■ INSTRUCTIONS TO FOLLOW
Return the lines beginning at the one that contains "In what direction" and running to the end of the records, exactly and with nothing else. Omit pictures.
* BEGIN *
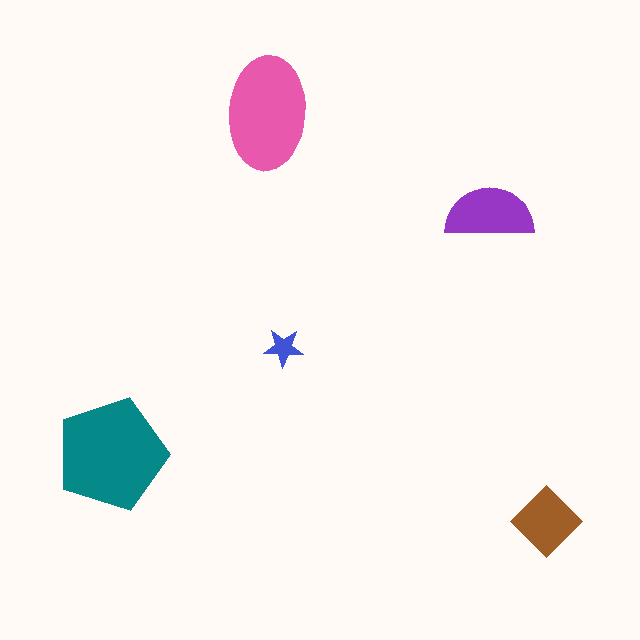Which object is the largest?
The teal pentagon.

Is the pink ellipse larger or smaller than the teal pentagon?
Smaller.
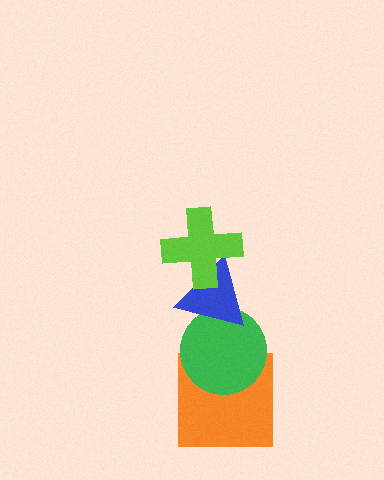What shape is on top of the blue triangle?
The lime cross is on top of the blue triangle.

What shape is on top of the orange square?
The green circle is on top of the orange square.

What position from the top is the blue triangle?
The blue triangle is 2nd from the top.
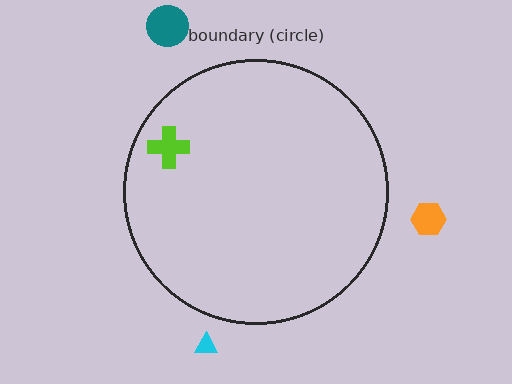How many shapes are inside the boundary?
1 inside, 3 outside.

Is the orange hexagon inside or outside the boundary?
Outside.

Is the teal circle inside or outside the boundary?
Outside.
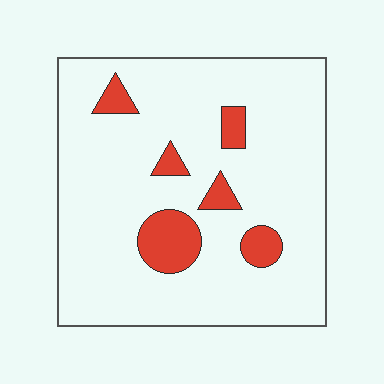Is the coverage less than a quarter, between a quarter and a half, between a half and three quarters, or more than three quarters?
Less than a quarter.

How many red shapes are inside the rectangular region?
6.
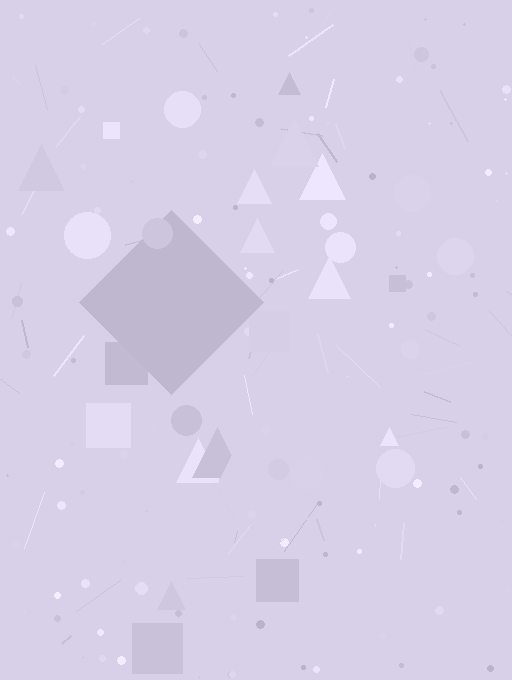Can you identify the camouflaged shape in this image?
The camouflaged shape is a diamond.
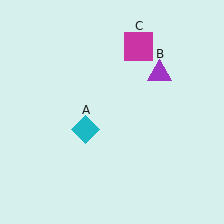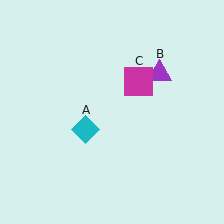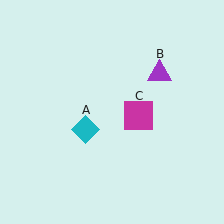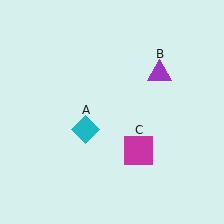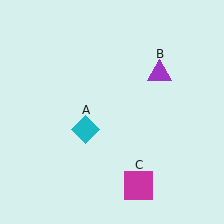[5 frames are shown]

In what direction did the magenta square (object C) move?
The magenta square (object C) moved down.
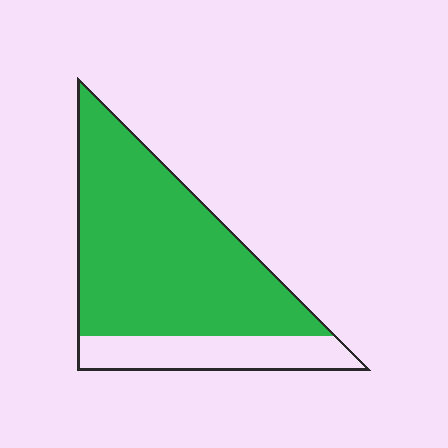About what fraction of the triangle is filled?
About four fifths (4/5).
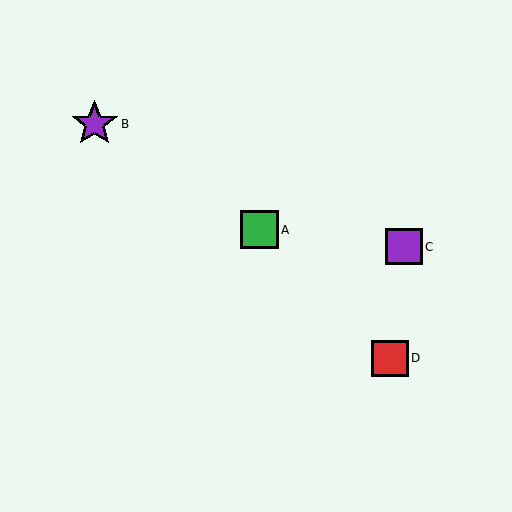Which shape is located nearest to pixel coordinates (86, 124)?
* END *
■ RESPONSE TO THE EXERCISE
In what direction did the magenta square (object C) move?
The magenta square (object C) moved down.
About what fraction of the triangle is filled?
About four fifths (4/5).
Which shape is located nearest to pixel coordinates (86, 124)?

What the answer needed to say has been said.